◆ **WHAT YOU WILL DO**
Under this line sits a listing. Repeat exactly and only its lines from the one holding "How is the boundary" through the one holding "How many differences"; skip pictures.

---

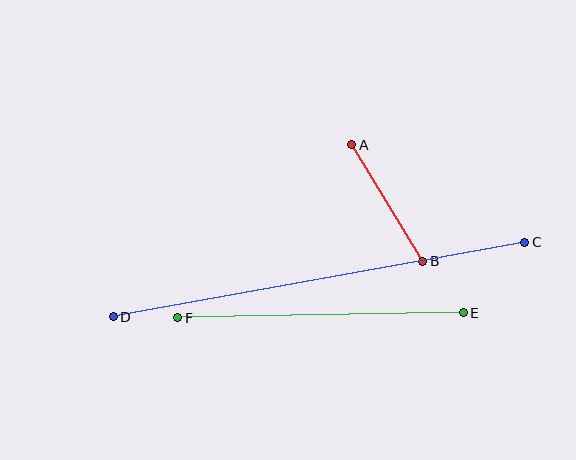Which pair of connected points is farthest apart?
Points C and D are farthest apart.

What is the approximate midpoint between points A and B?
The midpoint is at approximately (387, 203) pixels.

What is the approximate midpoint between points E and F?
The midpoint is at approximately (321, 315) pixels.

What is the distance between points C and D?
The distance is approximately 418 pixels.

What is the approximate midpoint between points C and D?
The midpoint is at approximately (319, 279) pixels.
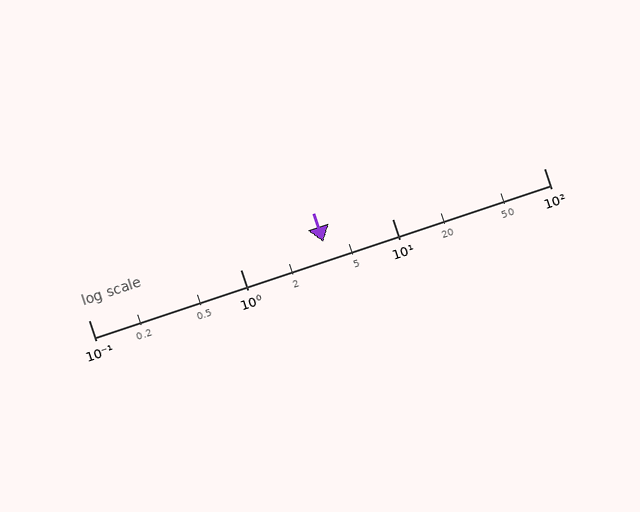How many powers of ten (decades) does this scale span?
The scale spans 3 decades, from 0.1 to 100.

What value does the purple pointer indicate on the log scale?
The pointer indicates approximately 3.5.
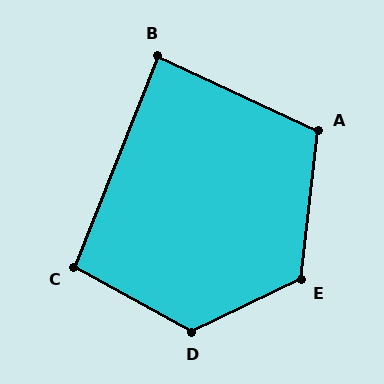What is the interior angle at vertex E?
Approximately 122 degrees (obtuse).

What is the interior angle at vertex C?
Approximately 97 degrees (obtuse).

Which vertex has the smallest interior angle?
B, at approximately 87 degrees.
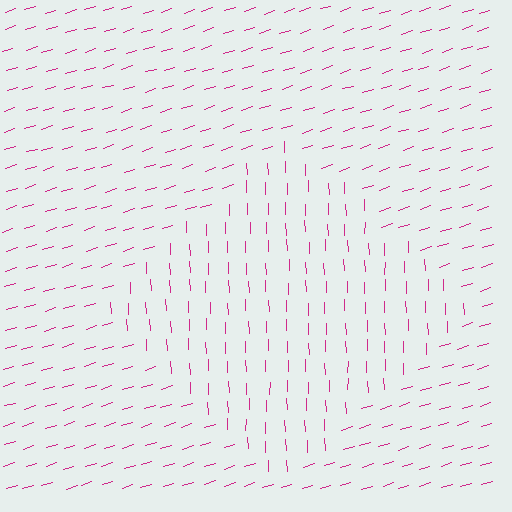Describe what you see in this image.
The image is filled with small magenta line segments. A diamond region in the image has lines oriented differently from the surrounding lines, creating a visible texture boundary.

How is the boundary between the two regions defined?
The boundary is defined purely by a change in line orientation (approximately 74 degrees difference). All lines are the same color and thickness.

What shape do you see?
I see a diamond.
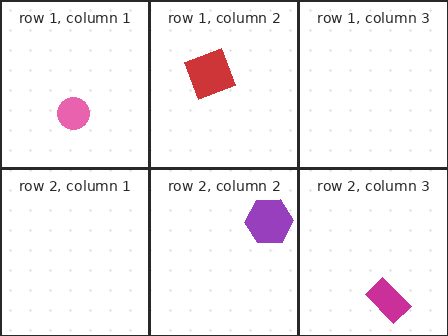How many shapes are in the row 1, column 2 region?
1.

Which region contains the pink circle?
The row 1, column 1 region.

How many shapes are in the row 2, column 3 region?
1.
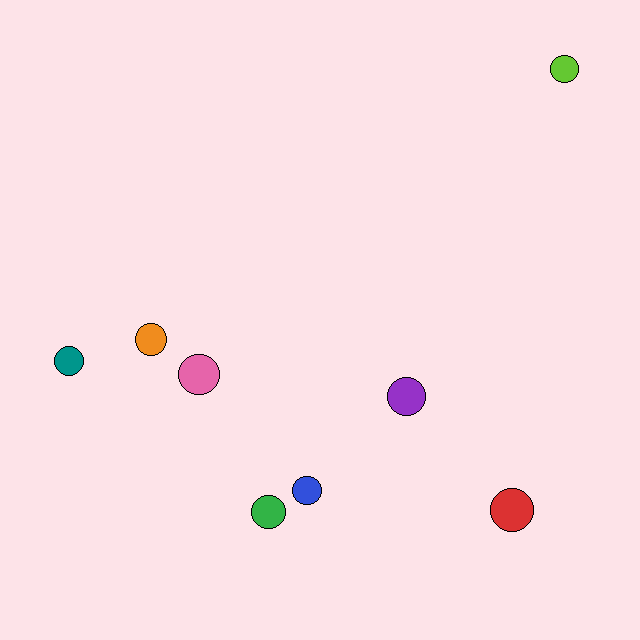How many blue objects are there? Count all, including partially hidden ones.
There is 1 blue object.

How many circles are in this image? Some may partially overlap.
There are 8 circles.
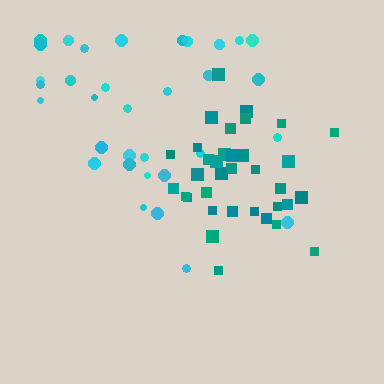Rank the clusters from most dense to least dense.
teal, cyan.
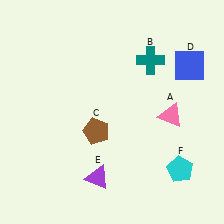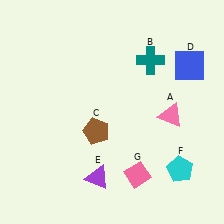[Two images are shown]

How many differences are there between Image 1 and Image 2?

---

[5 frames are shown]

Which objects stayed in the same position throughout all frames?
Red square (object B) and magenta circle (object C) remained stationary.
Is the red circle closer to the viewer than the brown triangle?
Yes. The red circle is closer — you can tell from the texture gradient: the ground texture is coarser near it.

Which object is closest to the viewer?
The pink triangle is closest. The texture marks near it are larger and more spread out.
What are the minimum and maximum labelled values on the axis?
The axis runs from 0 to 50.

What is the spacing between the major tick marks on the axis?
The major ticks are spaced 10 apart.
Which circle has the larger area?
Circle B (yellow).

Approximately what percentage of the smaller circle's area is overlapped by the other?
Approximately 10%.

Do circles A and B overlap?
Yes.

---

◆ **ANSWER FOR THIS EXERCISE**
How is the boundary between the two regions defined?
The boundary is defined purely by a change in line orientation (approximately 74 degrees difference). All lines are the same color and thickness.

What shape do you see?
I see a diamond.
How many shapes are in the row 1, column 2 region?
1.

Which region contains the pink circle?
The row 1, column 1 region.

How many shapes are in the row 2, column 3 region?
1.
How many blue objects are there? Count all, including partially hidden ones.
There is 1 blue object.

How many circles are in this image? Some may partially overlap.
There are 8 circles.
Rank the clusters from most dense to least dense.
teal, cyan.
[Two images are shown]

How many differences are there between Image 1 and Image 2?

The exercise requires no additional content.